═══ PROVIDED ENTRIES

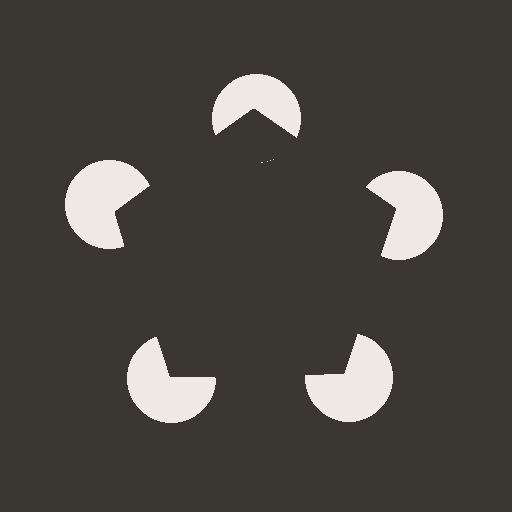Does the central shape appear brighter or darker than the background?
It typically appears slightly darker than the background, even though no actual brightness change is drawn.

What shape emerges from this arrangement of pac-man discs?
An illusory pentagon — its edges are inferred from the aligned wedge cuts in the pac-man discs, not physically drawn.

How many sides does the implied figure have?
5 sides.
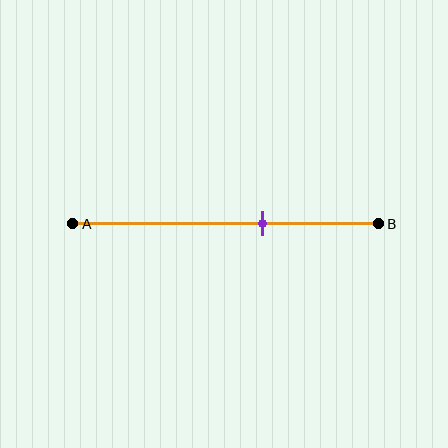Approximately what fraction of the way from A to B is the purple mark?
The purple mark is approximately 60% of the way from A to B.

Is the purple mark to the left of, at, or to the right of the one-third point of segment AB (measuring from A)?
The purple mark is to the right of the one-third point of segment AB.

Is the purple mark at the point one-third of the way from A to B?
No, the mark is at about 60% from A, not at the 33% one-third point.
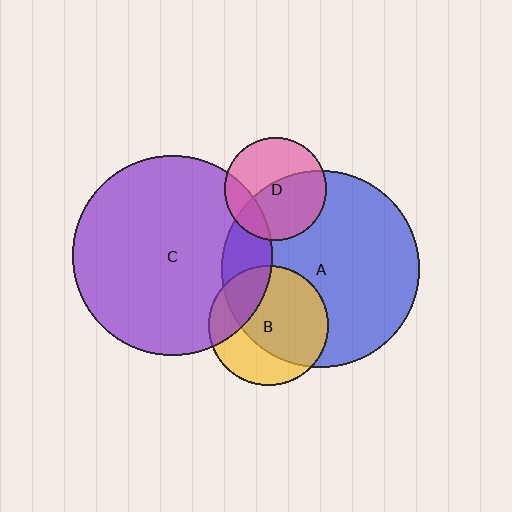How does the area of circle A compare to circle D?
Approximately 3.7 times.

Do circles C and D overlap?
Yes.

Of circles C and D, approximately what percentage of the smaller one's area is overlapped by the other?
Approximately 20%.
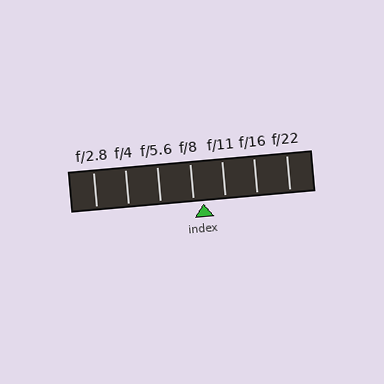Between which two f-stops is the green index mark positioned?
The index mark is between f/8 and f/11.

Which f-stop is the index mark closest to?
The index mark is closest to f/8.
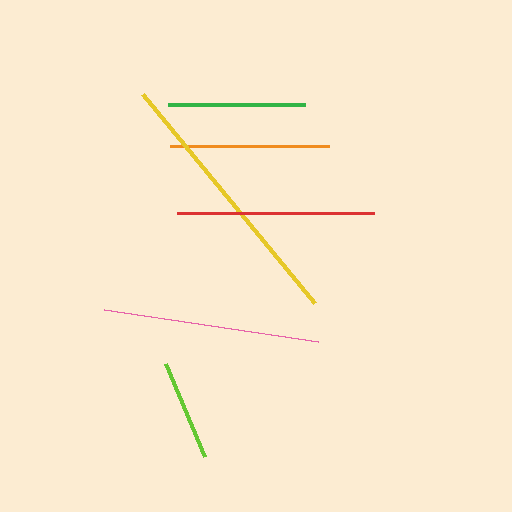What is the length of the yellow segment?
The yellow segment is approximately 271 pixels long.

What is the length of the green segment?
The green segment is approximately 137 pixels long.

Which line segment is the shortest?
The lime line is the shortest at approximately 101 pixels.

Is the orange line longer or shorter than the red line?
The red line is longer than the orange line.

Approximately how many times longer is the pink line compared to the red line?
The pink line is approximately 1.1 times the length of the red line.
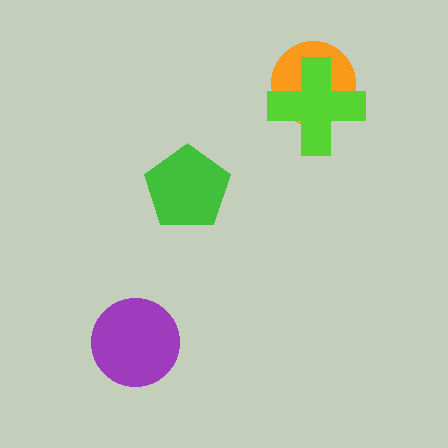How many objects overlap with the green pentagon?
0 objects overlap with the green pentagon.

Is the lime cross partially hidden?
No, no other shape covers it.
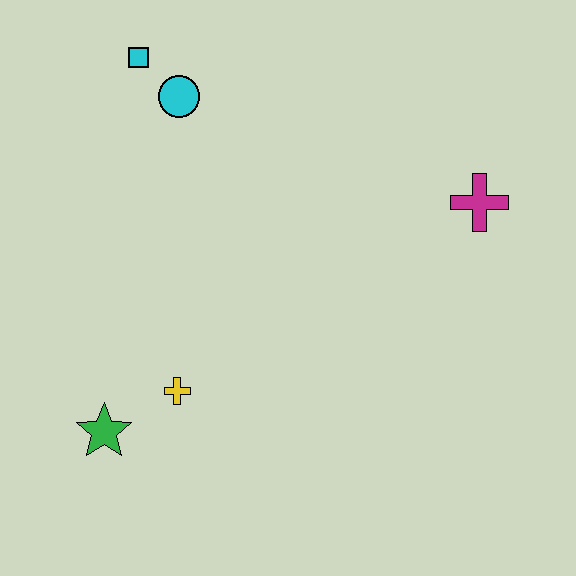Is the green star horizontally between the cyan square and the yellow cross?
No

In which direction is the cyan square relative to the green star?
The cyan square is above the green star.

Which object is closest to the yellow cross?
The green star is closest to the yellow cross.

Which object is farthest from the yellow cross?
The magenta cross is farthest from the yellow cross.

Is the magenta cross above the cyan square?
No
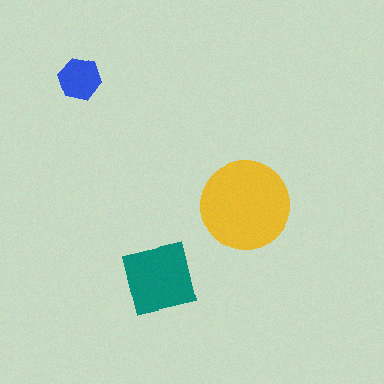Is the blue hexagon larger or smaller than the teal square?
Smaller.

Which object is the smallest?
The blue hexagon.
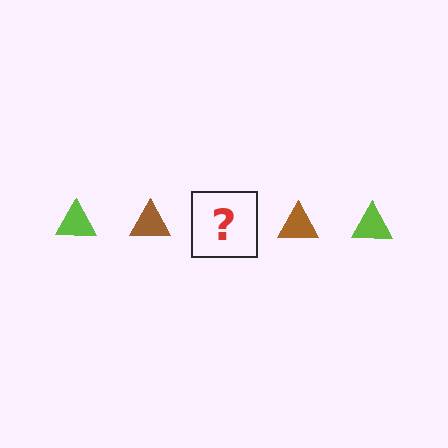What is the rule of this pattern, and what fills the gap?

══════

* **WRITTEN TASK**
Copy out all of the material exactly as written, without its pictures.

* **THE REPLY**
Does the central shape appear brighter or darker than the background?
It typically appears slightly darker than the background, even though no actual brightness change is drawn.

What shape emerges from this arrangement of pac-man discs?
An illusory pentagon — its edges are inferred from the aligned wedge cuts in the pac-man discs, not physically drawn.

How many sides does the implied figure have?
5 sides.
Approximately what fraction of the way from A to B is the purple mark?
The purple mark is approximately 60% of the way from A to B.

Is the purple mark to the left of, at, or to the right of the one-third point of segment AB (measuring from A)?
The purple mark is to the right of the one-third point of segment AB.

Is the purple mark at the point one-third of the way from A to B?
No, the mark is at about 60% from A, not at the 33% one-third point.
How does the area of circle A compare to circle D?
Approximately 3.7 times.

Do circles C and D overlap?
Yes.

Of circles C and D, approximately what percentage of the smaller one's area is overlapped by the other?
Approximately 20%.
Between which two f-stops is the green index mark positioned?
The index mark is between f/8 and f/11.

Which f-stop is the index mark closest to?
The index mark is closest to f/8.
What is the length of the yellow segment?
The yellow segment is approximately 271 pixels long.

What is the length of the green segment?
The green segment is approximately 137 pixels long.

Which line segment is the shortest?
The lime line is the shortest at approximately 101 pixels.

Is the orange line longer or shorter than the red line?
The red line is longer than the orange line.

Approximately how many times longer is the pink line compared to the red line?
The pink line is approximately 1.1 times the length of the red line.
How many objects overlap with the green pentagon?
0 objects overlap with the green pentagon.

Is the lime cross partially hidden?
No, no other shape covers it.
Is the green star horizontally between the cyan square and the yellow cross?
No

In which direction is the cyan square relative to the green star?
The cyan square is above the green star.

Which object is closest to the yellow cross?
The green star is closest to the yellow cross.

Which object is farthest from the yellow cross?
The magenta cross is farthest from the yellow cross.

Is the magenta cross above the cyan square?
No
Is the blue hexagon larger or smaller than the teal square?
Smaller.

Which object is the smallest?
The blue hexagon.
What is the rule of this pattern, and what fills the gap?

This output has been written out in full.